• _Your objective_: Your task is to return the span of lines beginning at the one with "Which element breaks" and ending at the last line of the data, exactly as it stands.

• _Data supplied_:
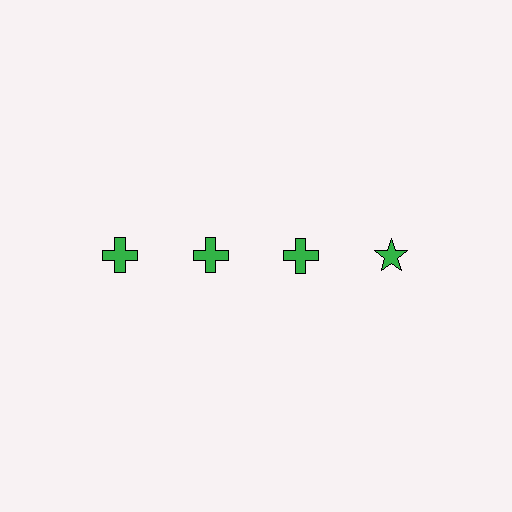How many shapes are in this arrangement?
There are 4 shapes arranged in a grid pattern.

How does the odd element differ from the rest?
It has a different shape: star instead of cross.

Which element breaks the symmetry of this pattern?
The green star in the top row, rightmost column breaks the symmetry. All other shapes are green crosses.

• _The reply_:
Which element breaks the symmetry of this pattern?
The green star in the top row, rightmost column breaks the symmetry. All other shapes are green crosses.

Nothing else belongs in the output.